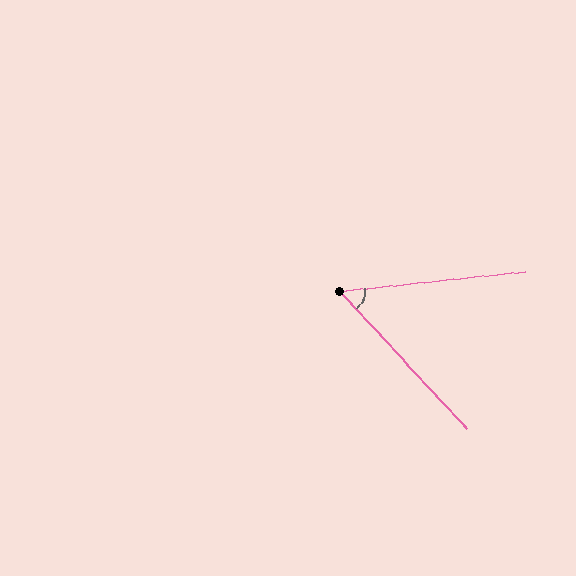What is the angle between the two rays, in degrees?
Approximately 53 degrees.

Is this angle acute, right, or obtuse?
It is acute.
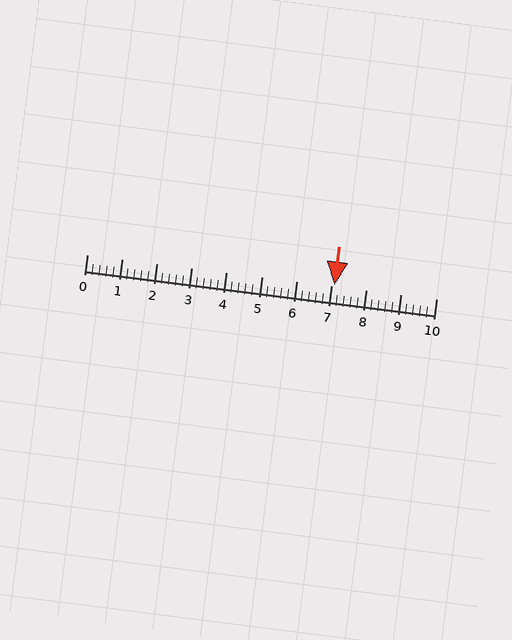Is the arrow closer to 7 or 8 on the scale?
The arrow is closer to 7.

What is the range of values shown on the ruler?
The ruler shows values from 0 to 10.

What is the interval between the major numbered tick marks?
The major tick marks are spaced 1 units apart.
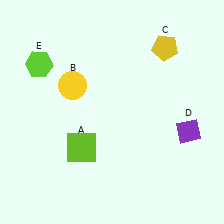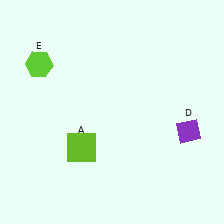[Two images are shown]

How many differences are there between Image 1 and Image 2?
There are 2 differences between the two images.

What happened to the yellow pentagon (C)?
The yellow pentagon (C) was removed in Image 2. It was in the top-right area of Image 1.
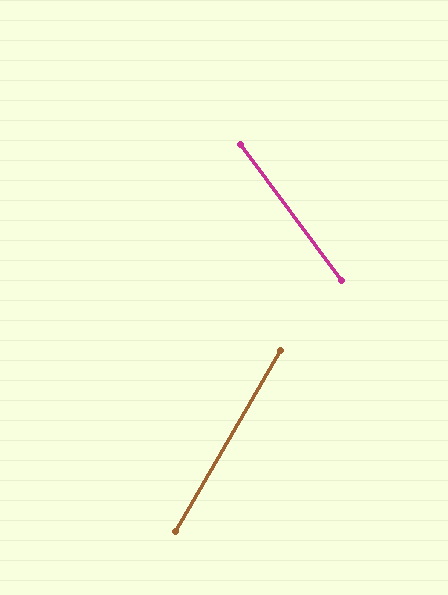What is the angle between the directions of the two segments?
Approximately 67 degrees.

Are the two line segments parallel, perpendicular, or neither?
Neither parallel nor perpendicular — they differ by about 67°.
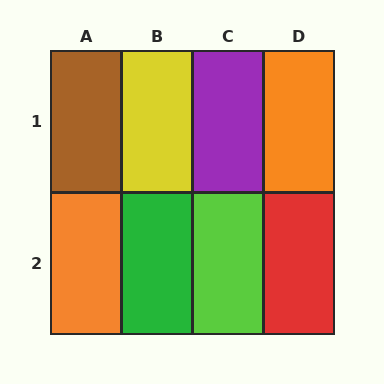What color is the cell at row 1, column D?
Orange.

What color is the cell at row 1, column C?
Purple.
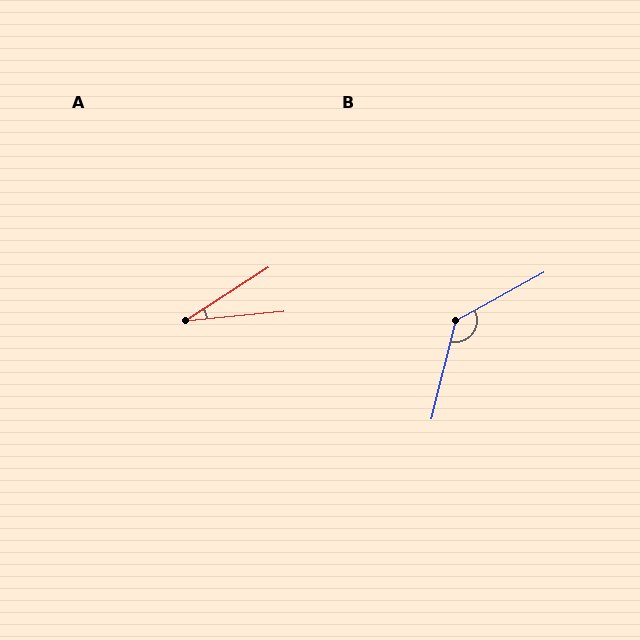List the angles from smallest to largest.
A (27°), B (133°).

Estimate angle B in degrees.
Approximately 133 degrees.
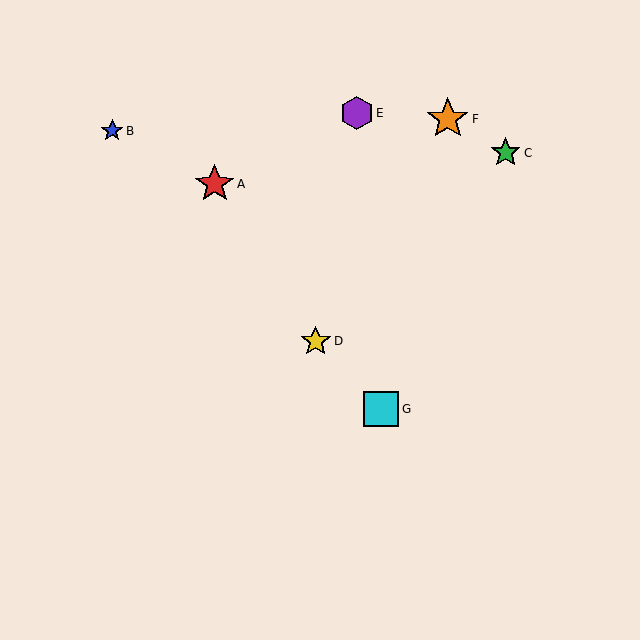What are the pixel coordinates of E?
Object E is at (357, 113).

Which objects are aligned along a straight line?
Objects B, D, G are aligned along a straight line.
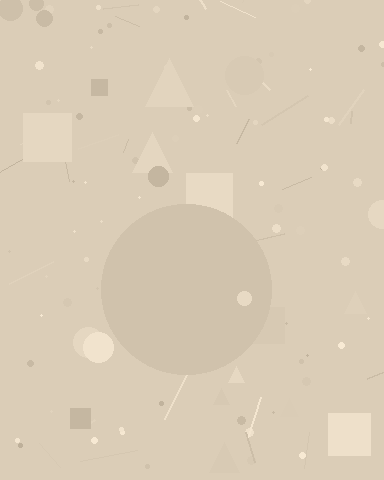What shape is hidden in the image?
A circle is hidden in the image.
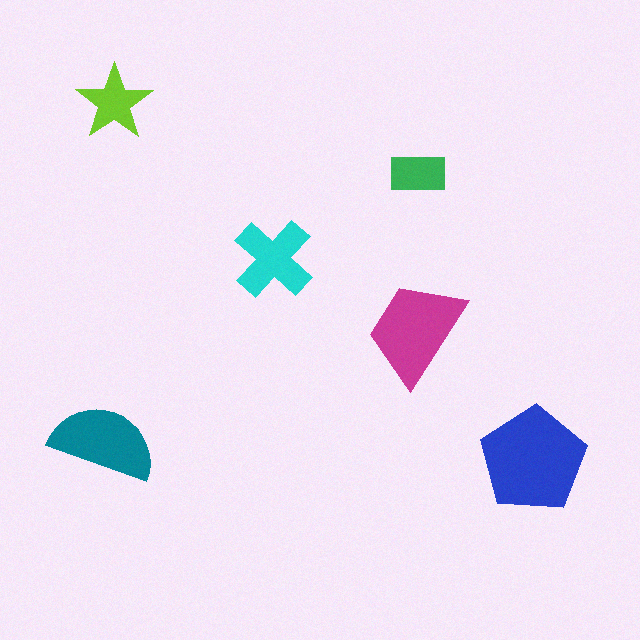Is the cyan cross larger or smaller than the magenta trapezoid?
Smaller.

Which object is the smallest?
The green rectangle.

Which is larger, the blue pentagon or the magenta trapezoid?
The blue pentagon.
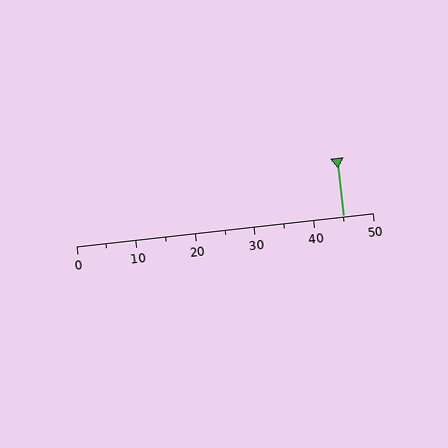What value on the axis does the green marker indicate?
The marker indicates approximately 45.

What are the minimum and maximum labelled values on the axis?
The axis runs from 0 to 50.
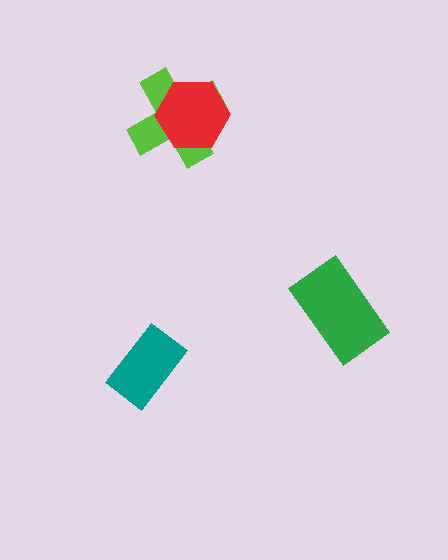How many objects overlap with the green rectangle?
0 objects overlap with the green rectangle.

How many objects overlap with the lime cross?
1 object overlaps with the lime cross.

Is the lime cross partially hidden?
Yes, it is partially covered by another shape.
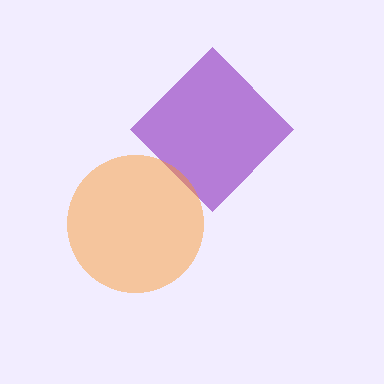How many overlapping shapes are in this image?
There are 2 overlapping shapes in the image.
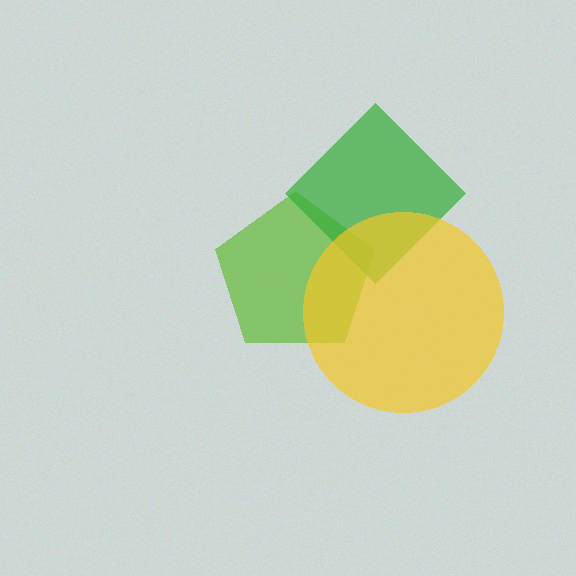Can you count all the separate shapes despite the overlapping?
Yes, there are 3 separate shapes.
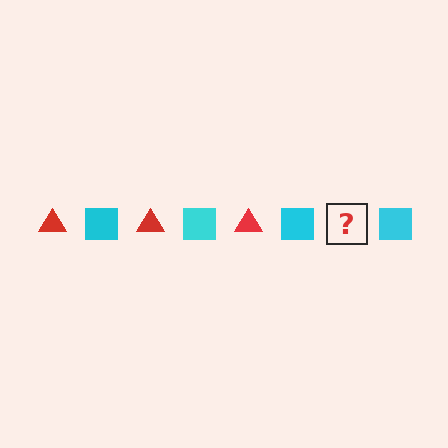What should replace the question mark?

-----

Write down exactly the lines running from the line with "Is the lime cross partially hidden?" through the end of the material, both ends included, and none of the pictures.

Is the lime cross partially hidden?
Yes, it is partially covered by another shape.
How many overlapping shapes are in this image?
There are 2 overlapping shapes in the image.
Can you count all the separate shapes despite the overlapping?
Yes, there are 3 separate shapes.
What should replace the question mark?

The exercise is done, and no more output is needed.